> **PROBLEM TO WORK ON**
Transcribe every entry below word for word, but skip the pictures.

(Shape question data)
— start —

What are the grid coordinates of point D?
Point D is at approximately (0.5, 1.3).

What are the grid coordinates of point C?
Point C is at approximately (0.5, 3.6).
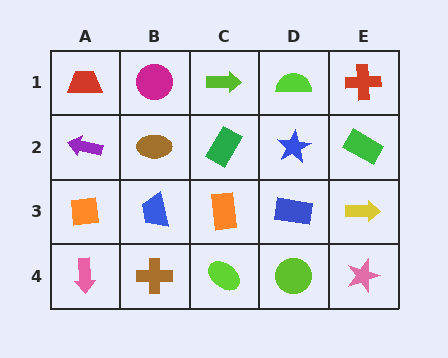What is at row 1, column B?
A magenta circle.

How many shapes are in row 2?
5 shapes.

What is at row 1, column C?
A lime arrow.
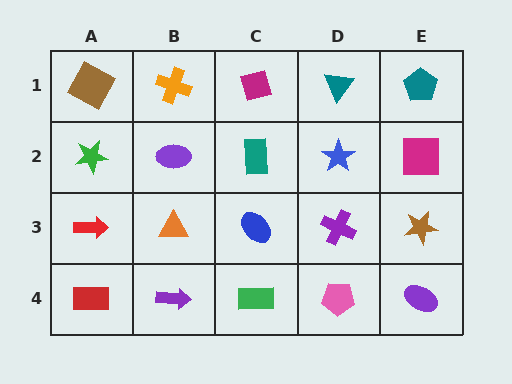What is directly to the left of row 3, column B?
A red arrow.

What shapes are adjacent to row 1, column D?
A blue star (row 2, column D), a magenta diamond (row 1, column C), a teal pentagon (row 1, column E).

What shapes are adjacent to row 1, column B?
A purple ellipse (row 2, column B), a brown square (row 1, column A), a magenta diamond (row 1, column C).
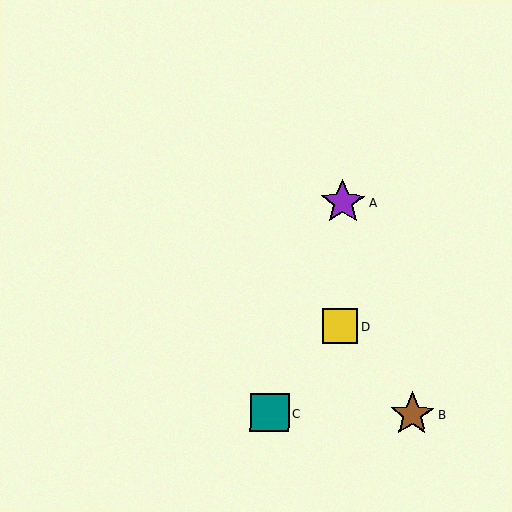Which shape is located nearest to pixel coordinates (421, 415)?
The brown star (labeled B) at (412, 414) is nearest to that location.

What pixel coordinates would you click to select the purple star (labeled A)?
Click at (343, 202) to select the purple star A.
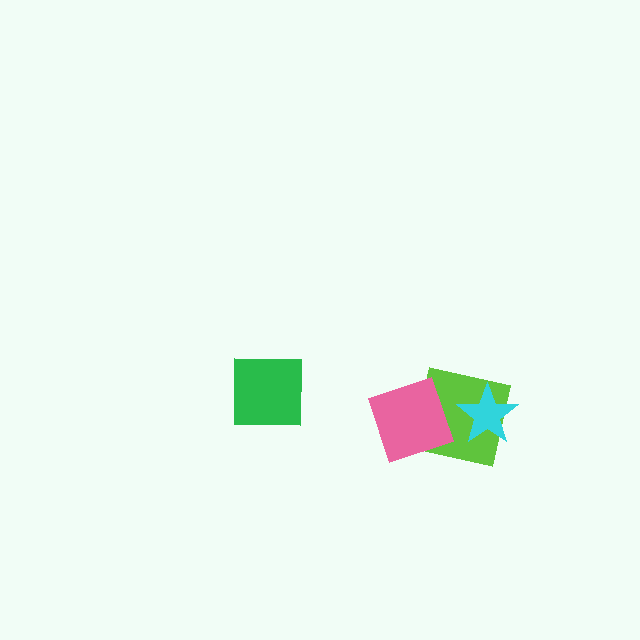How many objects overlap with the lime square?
2 objects overlap with the lime square.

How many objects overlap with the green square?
0 objects overlap with the green square.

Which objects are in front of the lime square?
2 objects cover part of the lime square: the cyan star and the pink diamond.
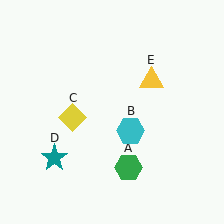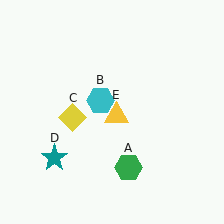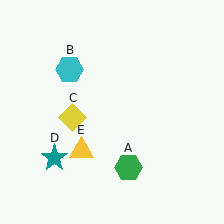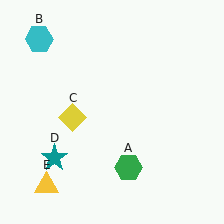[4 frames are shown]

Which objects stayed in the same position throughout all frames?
Green hexagon (object A) and yellow diamond (object C) and teal star (object D) remained stationary.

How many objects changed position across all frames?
2 objects changed position: cyan hexagon (object B), yellow triangle (object E).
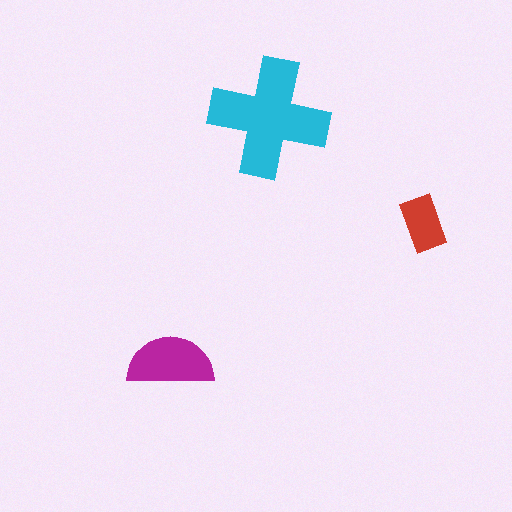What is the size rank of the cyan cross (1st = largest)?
1st.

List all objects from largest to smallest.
The cyan cross, the magenta semicircle, the red rectangle.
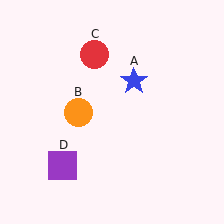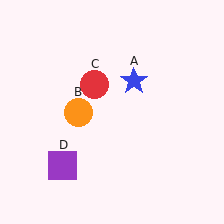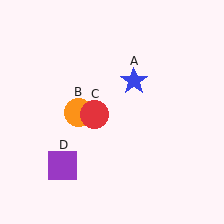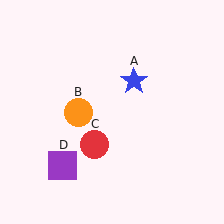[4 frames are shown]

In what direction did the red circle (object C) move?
The red circle (object C) moved down.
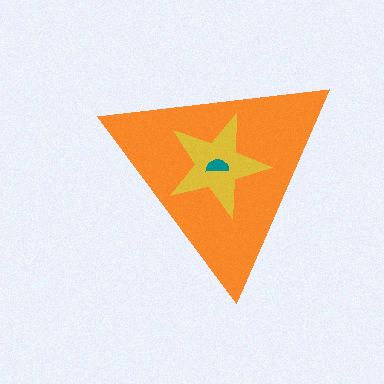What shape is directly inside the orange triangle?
The yellow star.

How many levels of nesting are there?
3.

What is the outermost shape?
The orange triangle.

— end —

> **CORRECT ANSWER**
What are the grid coordinates of point D?
Point D is at approximately (0.5, 1.3).

What are the grid coordinates of point C?
Point C is at approximately (0.5, 3.6).
What is at row 1, column B?
A magenta circle.

How many shapes are in row 2?
5 shapes.

What is at row 1, column C?
A lime arrow.
What is directly to the left of row 3, column B?
A red arrow.

What shapes are adjacent to row 1, column D?
A blue star (row 2, column D), a magenta diamond (row 1, column C), a teal pentagon (row 1, column E).

What shapes are adjacent to row 1, column B?
A purple ellipse (row 2, column B), a brown square (row 1, column A), a magenta diamond (row 1, column C).
Which shape is located nearest to pixel coordinates (421, 415)?
The brown star (labeled B) at (412, 414) is nearest to that location.

What pixel coordinates would you click to select the purple star (labeled A)?
Click at (343, 202) to select the purple star A.
How many objects overlap with the lime square?
2 objects overlap with the lime square.

How many objects overlap with the green square?
0 objects overlap with the green square.

Which objects are in front of the lime square?
2 objects cover part of the lime square: the cyan star and the pink diamond.
[4 frames are shown]

Which objects stayed in the same position throughout all frames?
Green hexagon (object A) and yellow diamond (object C) and teal star (object D) remained stationary.

How many objects changed position across all frames?
2 objects changed position: cyan hexagon (object B), yellow triangle (object E).
What is the size rank of the cyan cross (1st = largest)?
1st.

List all objects from largest to smallest.
The cyan cross, the magenta semicircle, the red rectangle.
[4 frames are shown]

In what direction did the red circle (object C) move?
The red circle (object C) moved down.
What shape is directly inside the orange triangle?
The yellow star.

How many levels of nesting are there?
3.

What is the outermost shape?
The orange triangle.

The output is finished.